=== EXERCISE MATERIALS ===
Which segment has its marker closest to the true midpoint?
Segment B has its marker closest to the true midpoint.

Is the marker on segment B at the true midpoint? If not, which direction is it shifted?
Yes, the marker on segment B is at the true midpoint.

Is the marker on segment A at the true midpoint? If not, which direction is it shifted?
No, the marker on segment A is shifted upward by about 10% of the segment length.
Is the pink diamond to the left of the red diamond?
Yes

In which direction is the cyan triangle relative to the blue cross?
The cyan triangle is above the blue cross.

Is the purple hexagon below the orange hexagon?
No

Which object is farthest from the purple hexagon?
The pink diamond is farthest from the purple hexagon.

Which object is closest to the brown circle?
* * *
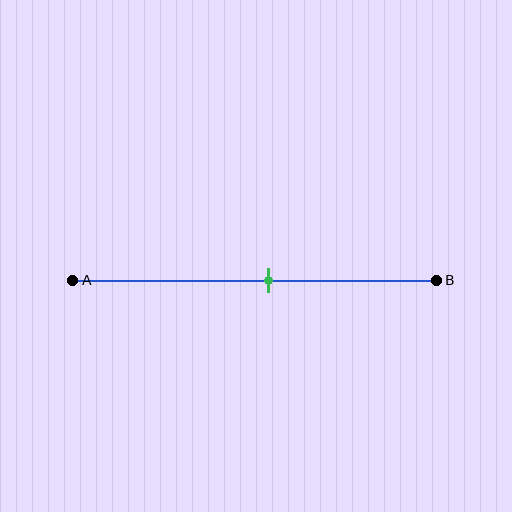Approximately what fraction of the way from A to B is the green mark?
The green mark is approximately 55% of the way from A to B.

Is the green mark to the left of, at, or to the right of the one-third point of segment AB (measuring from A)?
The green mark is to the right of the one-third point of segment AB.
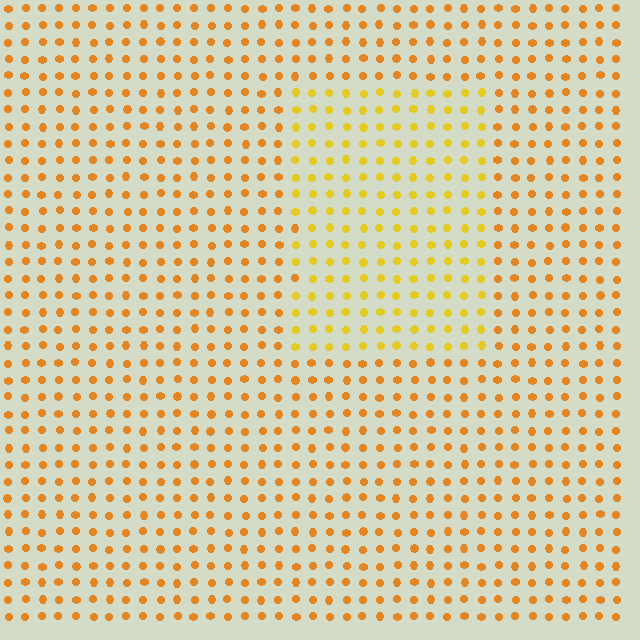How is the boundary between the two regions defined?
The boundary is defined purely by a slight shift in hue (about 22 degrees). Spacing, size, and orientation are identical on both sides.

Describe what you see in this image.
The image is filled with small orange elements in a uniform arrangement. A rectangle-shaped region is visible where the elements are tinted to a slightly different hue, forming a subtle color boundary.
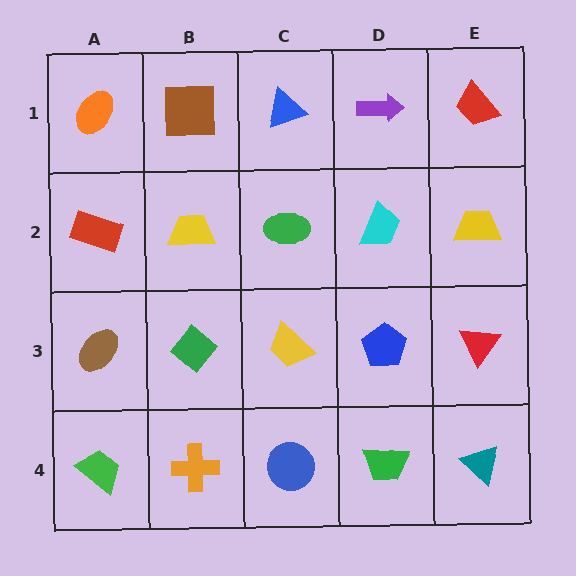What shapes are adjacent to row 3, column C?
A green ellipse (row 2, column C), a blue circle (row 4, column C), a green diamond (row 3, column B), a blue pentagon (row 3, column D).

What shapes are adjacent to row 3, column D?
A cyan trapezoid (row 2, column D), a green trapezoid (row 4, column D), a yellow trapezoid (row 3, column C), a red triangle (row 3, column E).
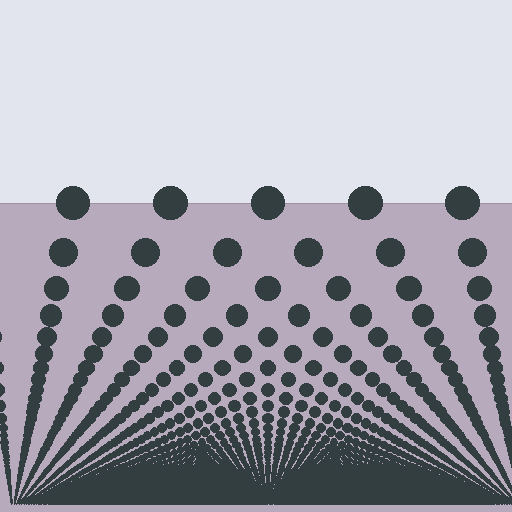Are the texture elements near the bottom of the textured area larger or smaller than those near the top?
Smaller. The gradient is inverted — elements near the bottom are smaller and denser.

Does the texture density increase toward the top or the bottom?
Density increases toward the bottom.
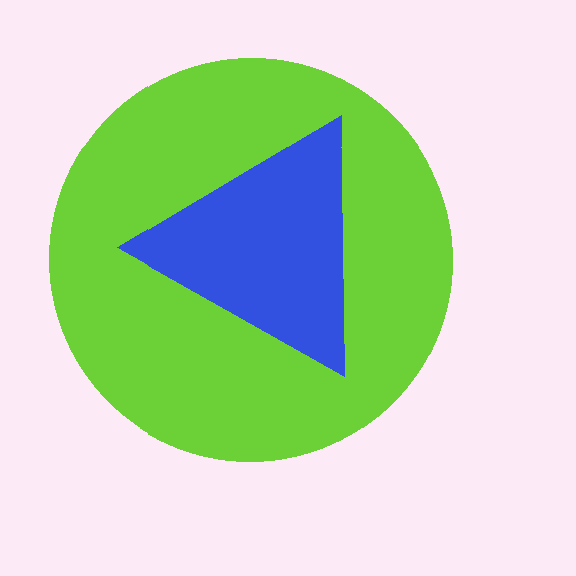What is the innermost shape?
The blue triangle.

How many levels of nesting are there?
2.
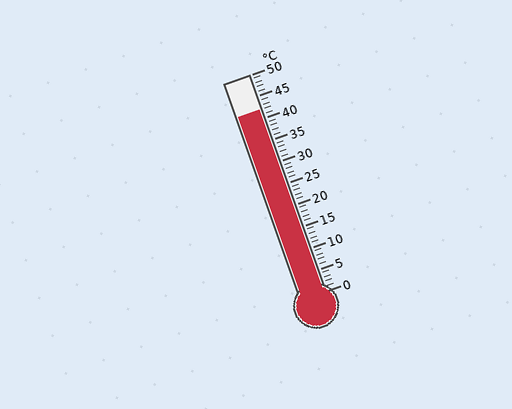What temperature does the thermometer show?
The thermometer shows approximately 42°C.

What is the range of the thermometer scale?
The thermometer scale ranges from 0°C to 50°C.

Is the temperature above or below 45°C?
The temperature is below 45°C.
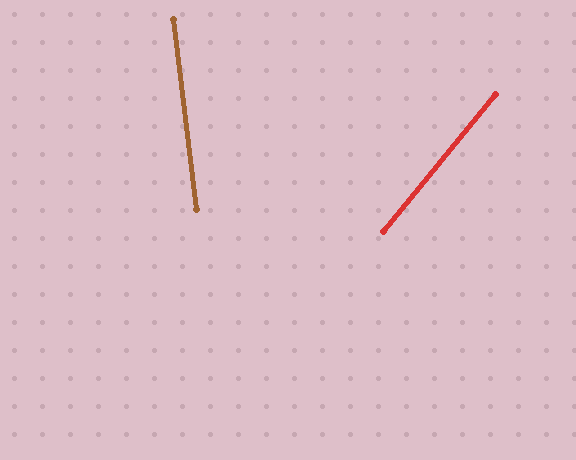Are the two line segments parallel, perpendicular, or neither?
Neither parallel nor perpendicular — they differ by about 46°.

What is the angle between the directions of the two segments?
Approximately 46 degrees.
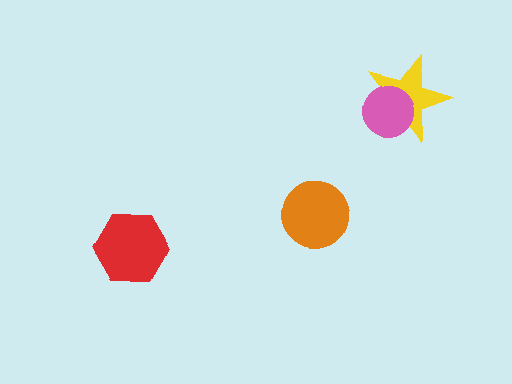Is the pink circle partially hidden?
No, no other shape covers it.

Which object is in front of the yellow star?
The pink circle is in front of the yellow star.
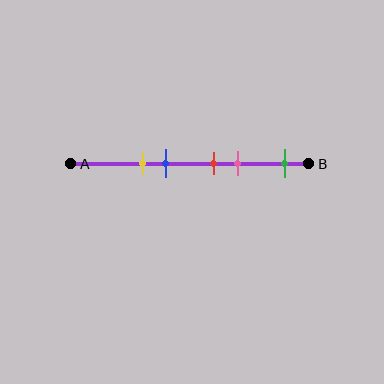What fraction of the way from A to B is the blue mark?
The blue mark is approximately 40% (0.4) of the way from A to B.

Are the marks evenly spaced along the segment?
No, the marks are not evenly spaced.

=== STATED PROBLEM ===
Print the lines from the line with "Which segment has" to the line with "Which object is closest to the brown circle?" exactly, and print nothing else. Both of those lines are included.

=== RIGHT ANSWER ===
Which segment has its marker closest to the true midpoint?
Segment B has its marker closest to the true midpoint.

Is the marker on segment B at the true midpoint? If not, which direction is it shifted?
Yes, the marker on segment B is at the true midpoint.

Is the marker on segment A at the true midpoint? If not, which direction is it shifted?
No, the marker on segment A is shifted upward by about 10% of the segment length.
Is the pink diamond to the left of the red diamond?
Yes

In which direction is the cyan triangle relative to the blue cross?
The cyan triangle is above the blue cross.

Is the purple hexagon below the orange hexagon?
No

Which object is farthest from the purple hexagon?
The pink diamond is farthest from the purple hexagon.

Which object is closest to the brown circle?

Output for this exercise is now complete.